YOUR GOAL:
Return the listing below word for word.

RECORDS:
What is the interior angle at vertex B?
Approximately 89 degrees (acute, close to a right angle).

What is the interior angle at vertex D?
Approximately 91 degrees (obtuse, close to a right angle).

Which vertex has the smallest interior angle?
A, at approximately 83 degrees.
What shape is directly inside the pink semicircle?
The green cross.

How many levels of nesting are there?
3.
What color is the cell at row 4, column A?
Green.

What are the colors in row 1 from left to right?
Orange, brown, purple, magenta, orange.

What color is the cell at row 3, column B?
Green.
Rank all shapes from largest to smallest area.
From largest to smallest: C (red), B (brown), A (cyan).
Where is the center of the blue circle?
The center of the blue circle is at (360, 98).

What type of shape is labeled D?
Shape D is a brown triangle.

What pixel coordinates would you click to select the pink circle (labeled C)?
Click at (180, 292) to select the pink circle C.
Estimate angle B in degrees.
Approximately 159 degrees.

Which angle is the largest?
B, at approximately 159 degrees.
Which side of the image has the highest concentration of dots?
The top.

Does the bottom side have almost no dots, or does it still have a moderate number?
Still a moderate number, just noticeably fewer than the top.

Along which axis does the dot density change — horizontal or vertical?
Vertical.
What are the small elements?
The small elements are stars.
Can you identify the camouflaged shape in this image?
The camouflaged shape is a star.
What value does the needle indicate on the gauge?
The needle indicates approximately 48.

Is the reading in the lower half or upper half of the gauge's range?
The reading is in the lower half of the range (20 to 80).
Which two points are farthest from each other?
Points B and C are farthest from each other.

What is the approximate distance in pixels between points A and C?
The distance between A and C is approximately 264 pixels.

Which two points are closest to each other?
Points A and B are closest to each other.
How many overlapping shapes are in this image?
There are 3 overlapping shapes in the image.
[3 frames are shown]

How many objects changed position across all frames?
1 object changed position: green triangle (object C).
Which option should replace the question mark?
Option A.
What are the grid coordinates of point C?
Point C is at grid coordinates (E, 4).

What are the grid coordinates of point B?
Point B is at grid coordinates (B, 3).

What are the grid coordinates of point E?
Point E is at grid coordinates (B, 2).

REPLY TO THE TASK:
What is the interior angle at vertex B?
Approximately 89 degrees (acute, close to a right angle).

What is the interior angle at vertex D?
Approximately 91 degrees (obtuse, close to a right angle).

Which vertex has the smallest interior angle?
A, at approximately 83 degrees.
What shape is directly inside the pink semicircle?
The green cross.

How many levels of nesting are there?
3.
What color is the cell at row 4, column A?
Green.

What are the colors in row 1 from left to right?
Orange, brown, purple, magenta, orange.

What color is the cell at row 3, column B?
Green.
Rank all shapes from largest to smallest area.
From largest to smallest: C (red), B (brown), A (cyan).
Where is the center of the blue circle?
The center of the blue circle is at (360, 98).

What type of shape is labeled D?
Shape D is a brown triangle.

What pixel coordinates would you click to select the pink circle (labeled C)?
Click at (180, 292) to select the pink circle C.
Estimate angle B in degrees.
Approximately 159 degrees.

Which angle is the largest?
B, at approximately 159 degrees.
Which side of the image has the highest concentration of dots?
The top.

Does the bottom side have almost no dots, or does it still have a moderate number?
Still a moderate number, just noticeably fewer than the top.

Along which axis does the dot density change — horizontal or vertical?
Vertical.
What are the small elements?
The small elements are stars.
Can you identify the camouflaged shape in this image?
The camouflaged shape is a star.
What value does the needle indicate on the gauge?
The needle indicates approximately 48.

Is the reading in the lower half or upper half of the gauge's range?
The reading is in the lower half of the range (20 to 80).
Which two points are farthest from each other?
Points B and C are farthest from each other.

What is the approximate distance in pixels between points A and C?
The distance between A and C is approximately 264 pixels.

Which two points are closest to each other?
Points A and B are closest to each other.
How many overlapping shapes are in this image?
There are 3 overlapping shapes in the image.
[3 frames are shown]

How many objects changed position across all frames?
1 object changed position: green triangle (object C).
Which option should replace the question mark?
Option A.
What are the grid coordinates of point C?
Point C is at grid coordinates (E, 4).

What are the grid coordinates of point B?
Point B is at grid coordinates (B, 3).

What are the grid coordinates of point E?
Point E is at grid coordinates (B, 2).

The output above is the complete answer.